**What is required:**
Quote, verbatim, all material below, without pictures.
________
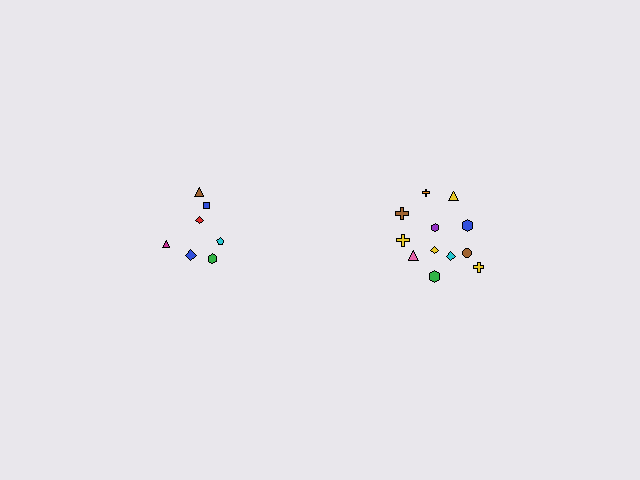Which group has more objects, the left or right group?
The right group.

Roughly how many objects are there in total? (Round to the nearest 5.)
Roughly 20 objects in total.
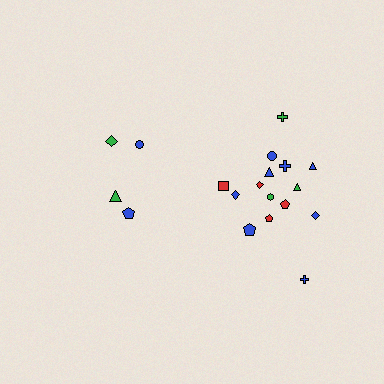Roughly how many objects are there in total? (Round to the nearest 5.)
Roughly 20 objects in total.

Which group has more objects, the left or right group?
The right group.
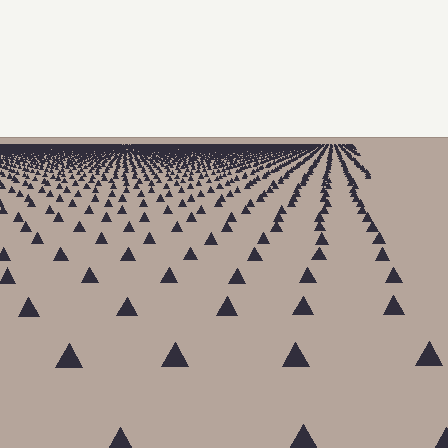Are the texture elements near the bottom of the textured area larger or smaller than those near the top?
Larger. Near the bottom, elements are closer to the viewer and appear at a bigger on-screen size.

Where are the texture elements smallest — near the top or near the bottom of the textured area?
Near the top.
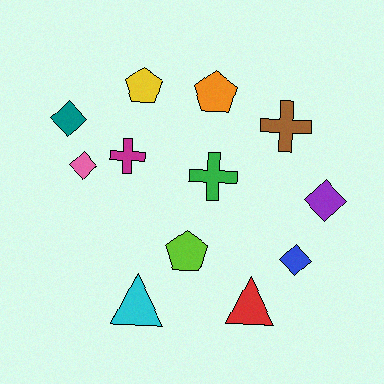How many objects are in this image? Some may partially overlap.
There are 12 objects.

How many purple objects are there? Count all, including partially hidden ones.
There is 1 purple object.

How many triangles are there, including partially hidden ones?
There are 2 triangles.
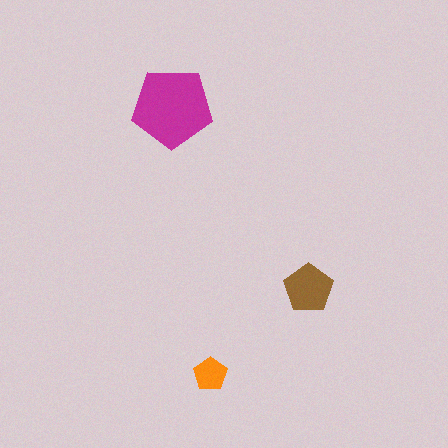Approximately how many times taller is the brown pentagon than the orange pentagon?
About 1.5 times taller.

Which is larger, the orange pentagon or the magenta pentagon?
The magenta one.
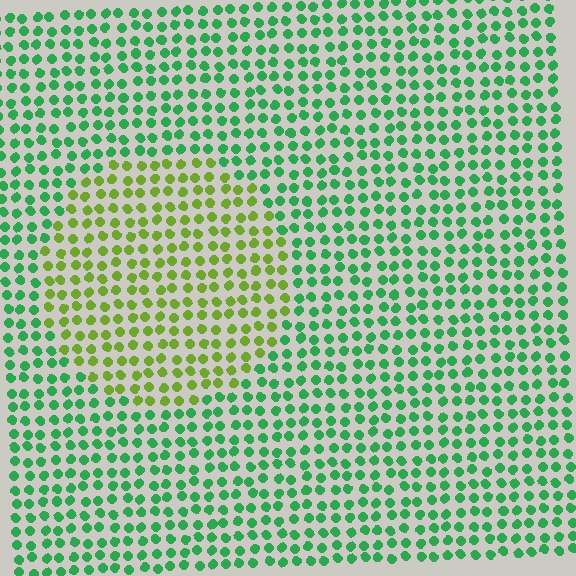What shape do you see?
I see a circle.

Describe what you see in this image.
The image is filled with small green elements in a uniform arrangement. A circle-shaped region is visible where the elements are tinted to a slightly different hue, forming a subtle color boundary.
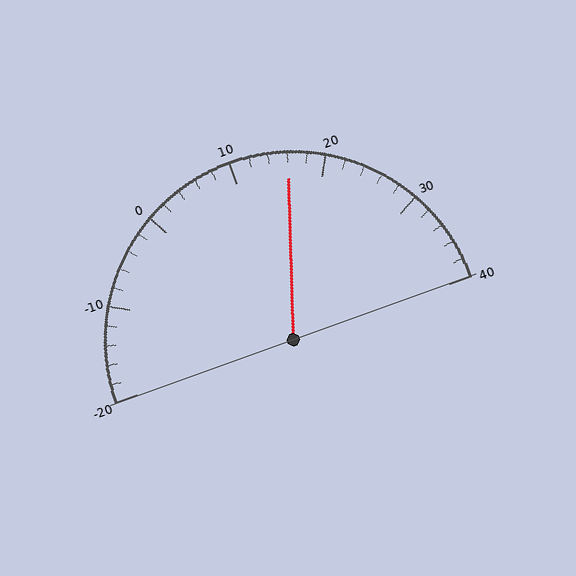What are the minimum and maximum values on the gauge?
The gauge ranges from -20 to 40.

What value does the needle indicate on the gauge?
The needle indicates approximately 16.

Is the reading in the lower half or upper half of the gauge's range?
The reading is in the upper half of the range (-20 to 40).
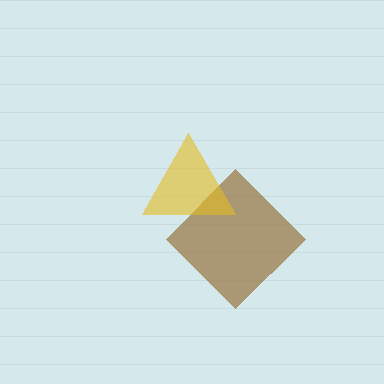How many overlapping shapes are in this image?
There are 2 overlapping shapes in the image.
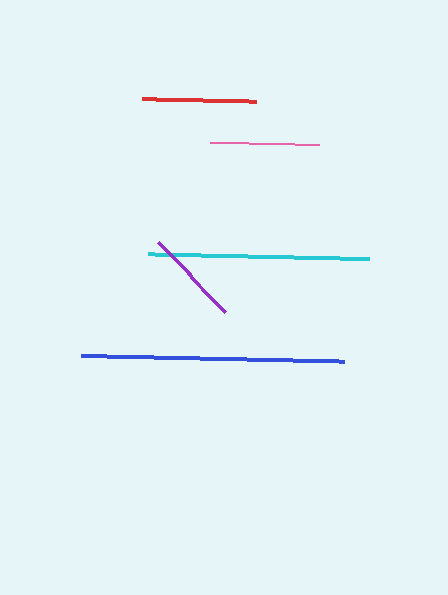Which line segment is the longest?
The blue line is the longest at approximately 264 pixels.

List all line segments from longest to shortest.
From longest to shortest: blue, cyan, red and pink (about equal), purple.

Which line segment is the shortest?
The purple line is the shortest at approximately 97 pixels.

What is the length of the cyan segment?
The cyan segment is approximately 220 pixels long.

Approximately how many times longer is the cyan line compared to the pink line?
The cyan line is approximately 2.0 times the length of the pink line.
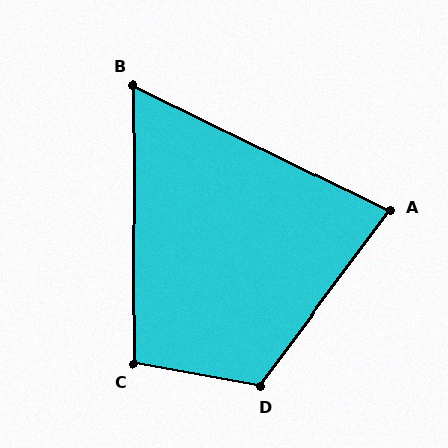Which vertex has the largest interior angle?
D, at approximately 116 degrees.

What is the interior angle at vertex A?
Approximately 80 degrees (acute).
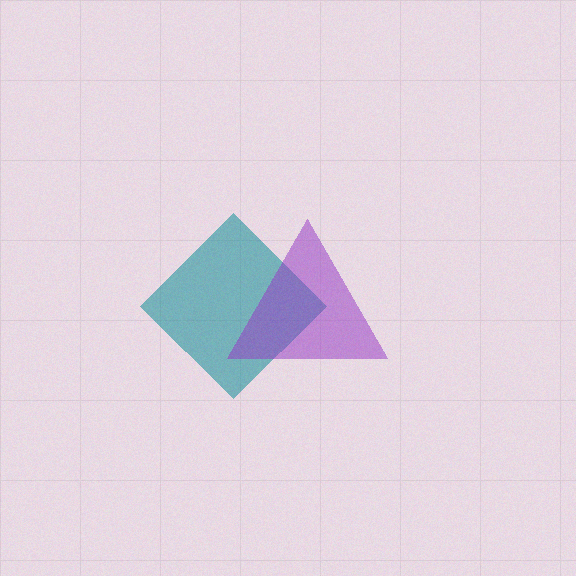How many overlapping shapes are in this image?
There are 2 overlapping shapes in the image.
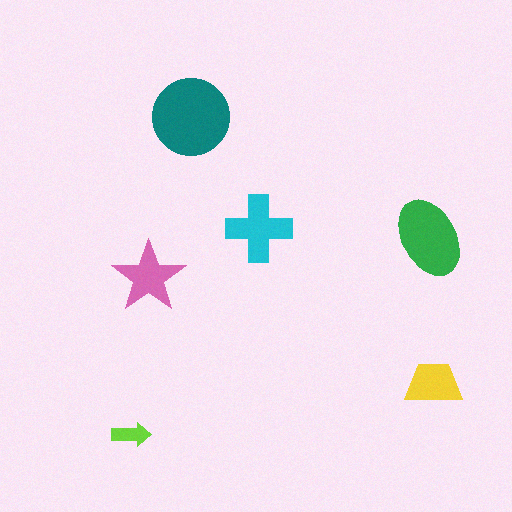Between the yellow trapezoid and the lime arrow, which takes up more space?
________
**The response:**
Which group has more objects, the left or right group?
The right group.

Roughly how many objects are there in total? (Round to the nearest 5.)
Roughly 20 objects in total.
Roughly how many objects are there in total? (Round to the nearest 5.)
Roughly 20 objects in total.

Which group has more objects, the left or right group?
The right group.
Are the texture elements near the bottom of the textured area larger or smaller than those near the top?
Larger. Near the bottom, elements are closer to the viewer and appear at a bigger on-screen size.

Where are the texture elements smallest — near the top or near the bottom of the textured area?
Near the top.
How many objects are in this image? Some may partially overlap.
There are 12 objects.

How many purple objects are there? Count all, including partially hidden ones.
There is 1 purple object.

How many triangles are there, including partially hidden ones?
There are 2 triangles.
Approximately how many times taller is the brown pentagon than the orange pentagon?
About 1.5 times taller.

Which is larger, the orange pentagon or the magenta pentagon?
The magenta one.
What shape do you see?
I see a circle.

Describe what you see in this image.
The image is filled with small green elements in a uniform arrangement. A circle-shaped region is visible where the elements are tinted to a slightly different hue, forming a subtle color boundary.
What are the minimum and maximum values on the gauge?
The gauge ranges from -20 to 40.

What value does the needle indicate on the gauge?
The needle indicates approximately 16.

Is the reading in the lower half or upper half of the gauge's range?
The reading is in the upper half of the range (-20 to 40).
How many overlapping shapes are in this image?
There are 2 overlapping shapes in the image.
Which line segment is the longest?
The blue line is the longest at approximately 264 pixels.

List all line segments from longest to shortest.
From longest to shortest: blue, cyan, red and pink (about equal), purple.

Which line segment is the shortest?
The purple line is the shortest at approximately 97 pixels.

What is the length of the cyan segment?
The cyan segment is approximately 220 pixels long.

Approximately how many times longer is the cyan line compared to the pink line?
The cyan line is approximately 2.0 times the length of the pink line.
Which vertex has the largest interior angle?
D, at approximately 116 degrees.

What is the interior angle at vertex A?
Approximately 80 degrees (acute).
How many overlapping shapes are in this image?
There are 2 overlapping shapes in the image.
Between the yellow trapezoid and the lime arrow, which takes up more space?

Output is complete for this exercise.